:: Given data ::
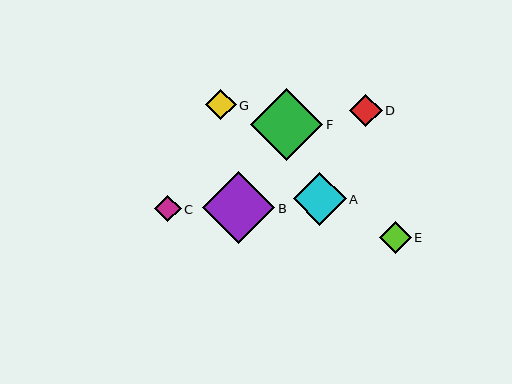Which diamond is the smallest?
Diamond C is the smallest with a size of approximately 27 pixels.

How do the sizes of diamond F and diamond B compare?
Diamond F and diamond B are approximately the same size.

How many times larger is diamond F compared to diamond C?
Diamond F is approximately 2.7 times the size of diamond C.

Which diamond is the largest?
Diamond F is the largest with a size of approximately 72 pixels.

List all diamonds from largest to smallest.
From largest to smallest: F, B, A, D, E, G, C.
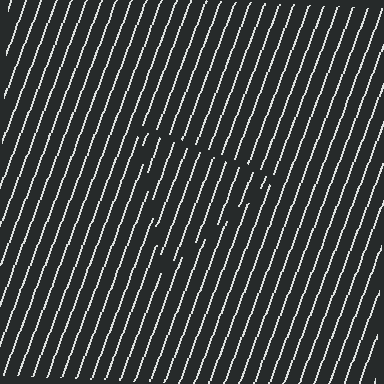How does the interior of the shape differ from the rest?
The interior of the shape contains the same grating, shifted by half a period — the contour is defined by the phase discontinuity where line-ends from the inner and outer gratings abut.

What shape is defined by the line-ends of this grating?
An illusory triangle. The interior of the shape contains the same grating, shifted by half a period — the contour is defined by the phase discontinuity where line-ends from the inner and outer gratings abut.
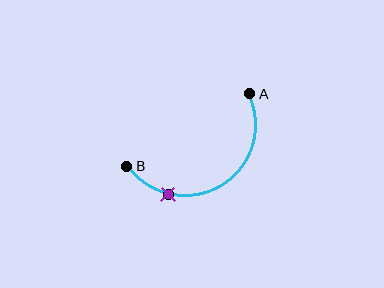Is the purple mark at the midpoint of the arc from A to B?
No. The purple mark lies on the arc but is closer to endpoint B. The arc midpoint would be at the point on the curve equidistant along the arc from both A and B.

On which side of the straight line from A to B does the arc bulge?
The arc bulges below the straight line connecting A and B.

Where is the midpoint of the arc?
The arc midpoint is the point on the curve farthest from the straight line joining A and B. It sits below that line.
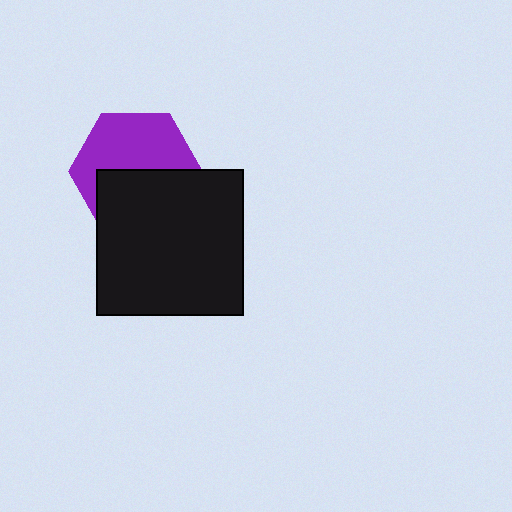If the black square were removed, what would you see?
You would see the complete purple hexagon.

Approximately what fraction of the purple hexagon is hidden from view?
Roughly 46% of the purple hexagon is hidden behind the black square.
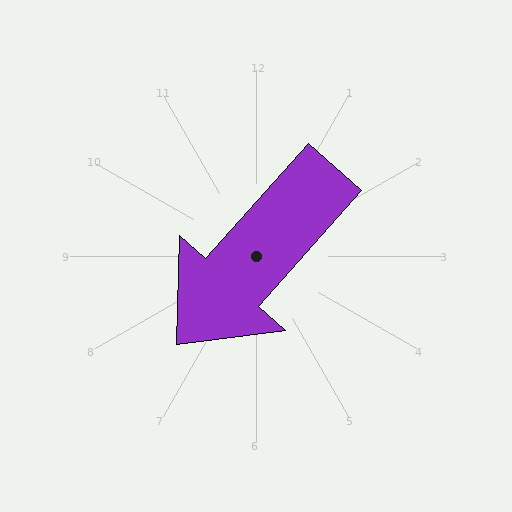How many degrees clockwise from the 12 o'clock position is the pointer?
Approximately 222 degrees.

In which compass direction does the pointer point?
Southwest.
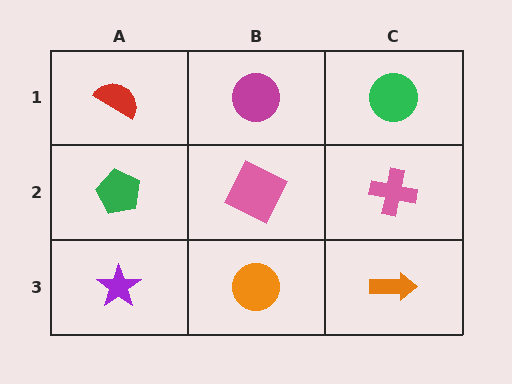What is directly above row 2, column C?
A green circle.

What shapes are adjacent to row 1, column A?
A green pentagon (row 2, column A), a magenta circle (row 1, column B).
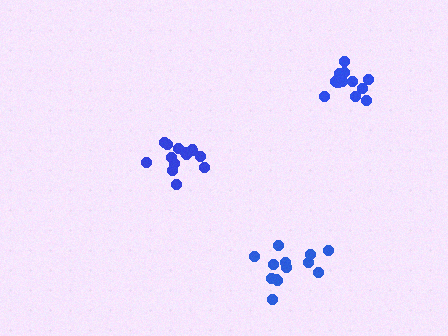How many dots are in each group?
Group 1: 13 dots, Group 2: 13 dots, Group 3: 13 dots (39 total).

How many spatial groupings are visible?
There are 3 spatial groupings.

:: The request ::
Without including the pictures, return each record above exactly as it stands.

:: Problem solution ::
Which diamond is the smallest?
Diamond C is the smallest with a size of approximately 27 pixels.

How do the sizes of diamond F and diamond B compare?
Diamond F and diamond B are approximately the same size.

How many times larger is diamond F compared to diamond C?
Diamond F is approximately 2.7 times the size of diamond C.

Which diamond is the largest?
Diamond F is the largest with a size of approximately 72 pixels.

List all diamonds from largest to smallest.
From largest to smallest: F, B, A, D, E, G, C.
How does the interior of the shape differ from the rest?
The interior of the shape contains the same grating, shifted by half a period — the contour is defined by the phase discontinuity where line-ends from the inner and outer gratings abut.

What shape is defined by the line-ends of this grating?
An illusory triangle. The interior of the shape contains the same grating, shifted by half a period — the contour is defined by the phase discontinuity where line-ends from the inner and outer gratings abut.
Is the purple mark at the midpoint of the arc from A to B?
No. The purple mark lies on the arc but is closer to endpoint B. The arc midpoint would be at the point on the curve equidistant along the arc from both A and B.

On which side of the straight line from A to B does the arc bulge?
The arc bulges below the straight line connecting A and B.

Where is the midpoint of the arc?
The arc midpoint is the point on the curve farthest from the straight line joining A and B. It sits below that line.
If the black square were removed, what would you see?
You would see the complete purple hexagon.

Approximately what fraction of the purple hexagon is hidden from view?
Roughly 46% of the purple hexagon is hidden behind the black square.
How many degrees clockwise from the 12 o'clock position is the pointer?
Approximately 222 degrees.

In which compass direction does the pointer point?
Southwest.
What is directly above row 2, column C?
A green circle.

What shapes are adjacent to row 1, column A?
A green pentagon (row 2, column A), a magenta circle (row 1, column B).
How many dots are in each group?
Group 1: 13 dots, Group 2: 13 dots, Group 3: 13 dots (39 total).

How many spatial groupings are visible?
There are 3 spatial groupings.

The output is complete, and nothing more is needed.